%%
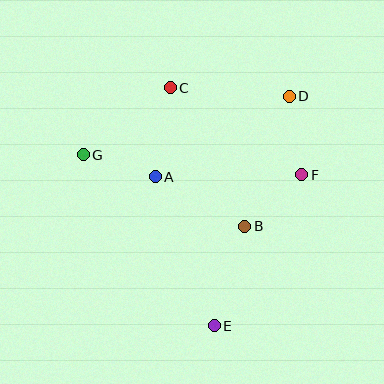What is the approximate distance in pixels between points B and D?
The distance between B and D is approximately 137 pixels.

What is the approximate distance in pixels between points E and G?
The distance between E and G is approximately 215 pixels.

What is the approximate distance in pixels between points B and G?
The distance between B and G is approximately 177 pixels.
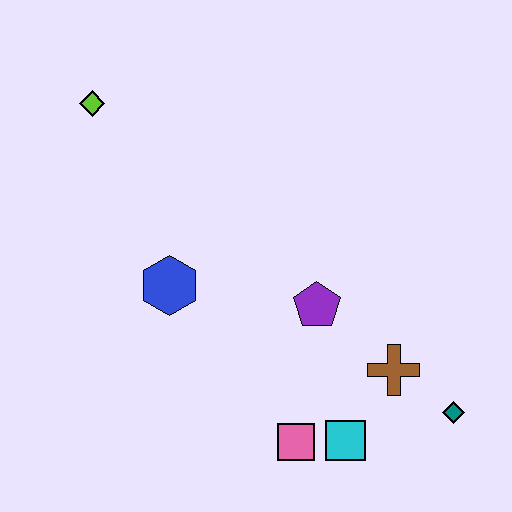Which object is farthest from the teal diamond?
The lime diamond is farthest from the teal diamond.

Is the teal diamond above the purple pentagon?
No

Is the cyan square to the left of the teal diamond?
Yes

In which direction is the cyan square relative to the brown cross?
The cyan square is below the brown cross.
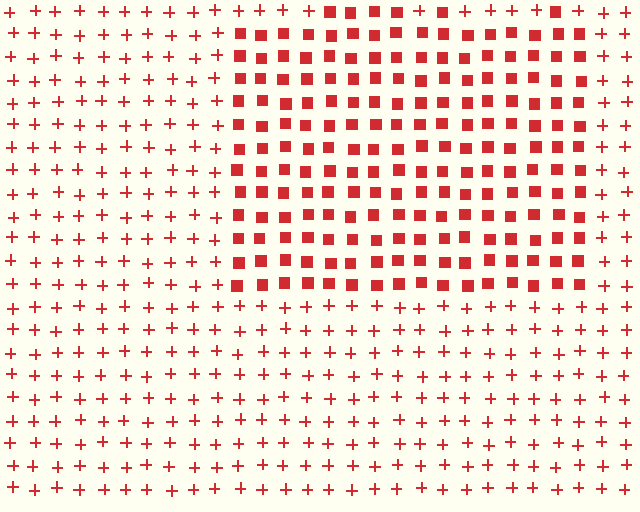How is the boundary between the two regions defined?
The boundary is defined by a change in element shape: squares inside vs. plus signs outside. All elements share the same color and spacing.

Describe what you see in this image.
The image is filled with small red elements arranged in a uniform grid. A rectangle-shaped region contains squares, while the surrounding area contains plus signs. The boundary is defined purely by the change in element shape.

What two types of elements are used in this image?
%%
Can you repeat every record above exactly, apart from the pictures?

■ EXERCISE SOLUTION:
What is the approximate distance in pixels between points B and D?
The distance between B and D is approximately 137 pixels.

What is the approximate distance in pixels between points E and G?
The distance between E and G is approximately 215 pixels.

What is the approximate distance in pixels between points B and G?
The distance between B and G is approximately 177 pixels.
Which object is farthest from the teal diamond?
The lime diamond is farthest from the teal diamond.

Is the teal diamond above the purple pentagon?
No

Is the cyan square to the left of the teal diamond?
Yes

In which direction is the cyan square relative to the brown cross?
The cyan square is below the brown cross.
How is the boundary between the two regions defined?
The boundary is defined by a change in element shape: squares inside vs. plus signs outside. All elements share the same color and spacing.

Describe what you see in this image.
The image is filled with small red elements arranged in a uniform grid. A rectangle-shaped region contains squares, while the surrounding area contains plus signs. The boundary is defined purely by the change in element shape.

What two types of elements are used in this image?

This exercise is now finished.